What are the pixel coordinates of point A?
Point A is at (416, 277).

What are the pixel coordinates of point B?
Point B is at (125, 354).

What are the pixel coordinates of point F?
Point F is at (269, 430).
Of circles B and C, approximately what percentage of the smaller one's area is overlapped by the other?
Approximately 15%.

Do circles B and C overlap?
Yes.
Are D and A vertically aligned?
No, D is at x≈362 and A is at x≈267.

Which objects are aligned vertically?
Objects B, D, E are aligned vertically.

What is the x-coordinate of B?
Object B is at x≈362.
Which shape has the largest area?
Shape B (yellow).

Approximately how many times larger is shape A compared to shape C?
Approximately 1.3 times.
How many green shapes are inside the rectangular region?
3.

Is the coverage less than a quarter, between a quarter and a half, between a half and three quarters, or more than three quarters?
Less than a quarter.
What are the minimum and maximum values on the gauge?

- - -

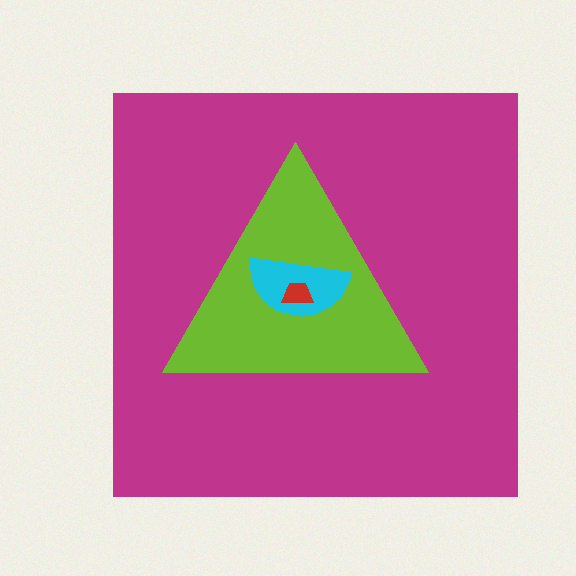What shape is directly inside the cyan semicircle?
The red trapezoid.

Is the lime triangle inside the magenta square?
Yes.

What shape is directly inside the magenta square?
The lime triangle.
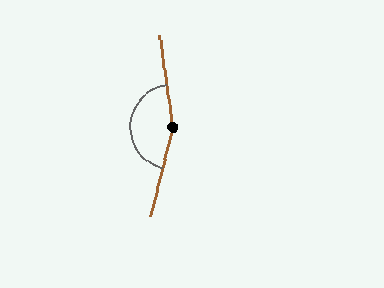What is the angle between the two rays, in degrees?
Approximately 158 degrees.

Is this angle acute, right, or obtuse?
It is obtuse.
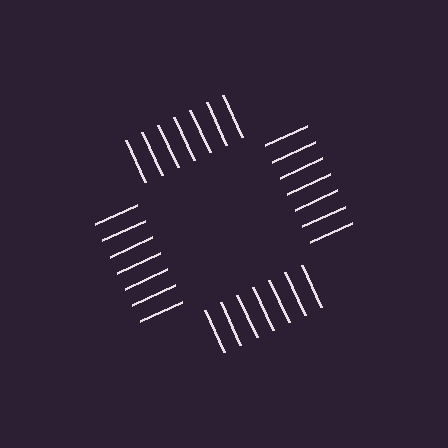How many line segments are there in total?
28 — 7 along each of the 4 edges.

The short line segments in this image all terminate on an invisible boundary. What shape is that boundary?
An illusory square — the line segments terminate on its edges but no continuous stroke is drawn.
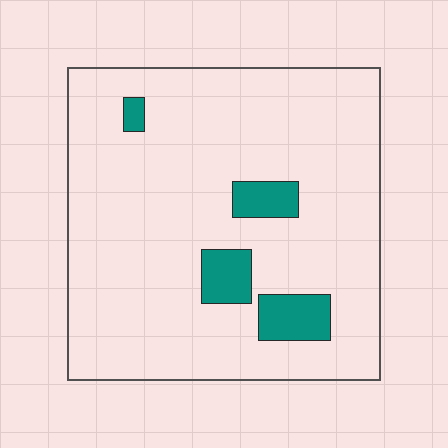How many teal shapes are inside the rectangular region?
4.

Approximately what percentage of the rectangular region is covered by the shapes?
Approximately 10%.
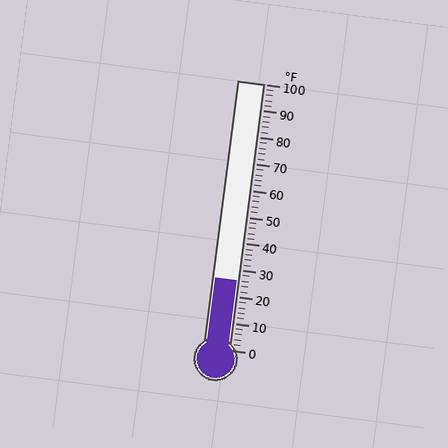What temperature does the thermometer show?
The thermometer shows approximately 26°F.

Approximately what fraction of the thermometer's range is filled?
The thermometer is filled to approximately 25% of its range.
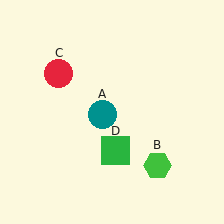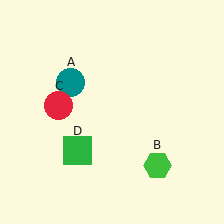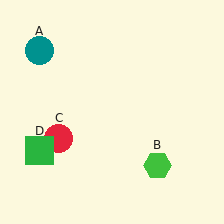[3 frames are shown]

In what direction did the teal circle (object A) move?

- - -

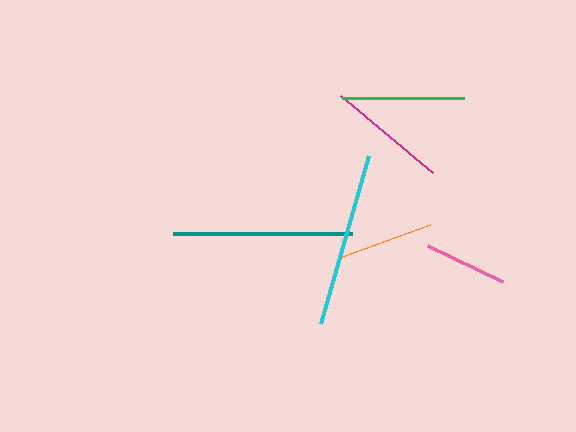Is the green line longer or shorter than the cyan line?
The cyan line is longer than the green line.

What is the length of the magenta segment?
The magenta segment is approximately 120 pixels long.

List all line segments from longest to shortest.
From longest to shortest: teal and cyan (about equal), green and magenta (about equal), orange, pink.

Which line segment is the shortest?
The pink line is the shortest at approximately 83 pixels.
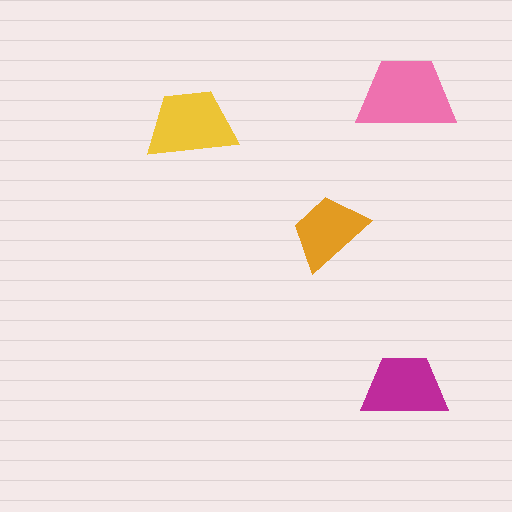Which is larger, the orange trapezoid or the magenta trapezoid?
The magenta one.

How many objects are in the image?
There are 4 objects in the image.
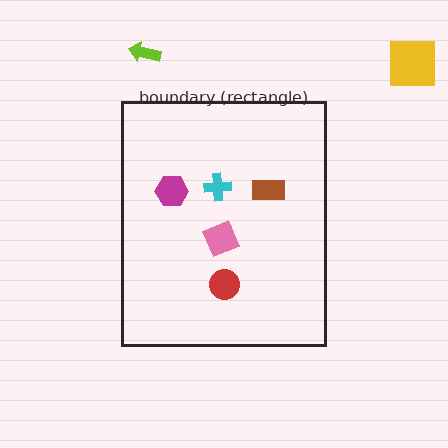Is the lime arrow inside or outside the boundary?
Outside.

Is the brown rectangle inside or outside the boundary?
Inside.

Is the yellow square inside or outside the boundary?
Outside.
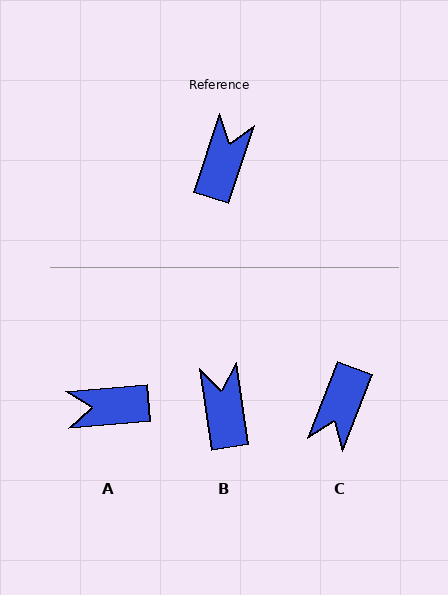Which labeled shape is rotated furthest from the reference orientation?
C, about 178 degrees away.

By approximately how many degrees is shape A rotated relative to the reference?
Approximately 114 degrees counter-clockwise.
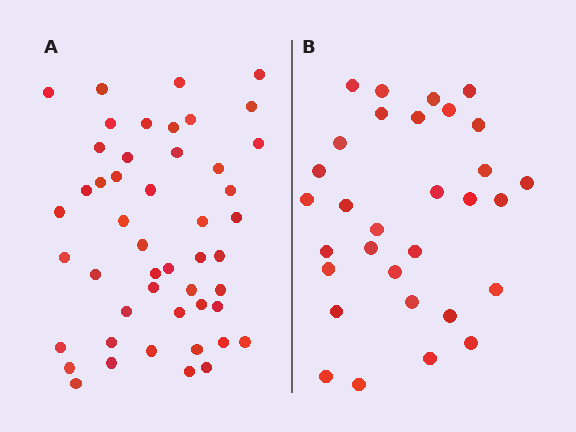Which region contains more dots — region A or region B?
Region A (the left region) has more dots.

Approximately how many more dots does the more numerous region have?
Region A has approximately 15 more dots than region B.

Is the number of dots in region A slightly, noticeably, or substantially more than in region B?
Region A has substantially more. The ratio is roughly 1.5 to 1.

- - -

Exercise — Your task is to retype exactly the lines from the one containing "Approximately what fraction" through the one containing "In what direction", leaving every picture out.

The completed task —
Approximately what fraction of the thermometer's range is filled?
The thermometer is filled to approximately 25% of its range.
[3 frames are shown]

In what direction did the teal circle (object A) move?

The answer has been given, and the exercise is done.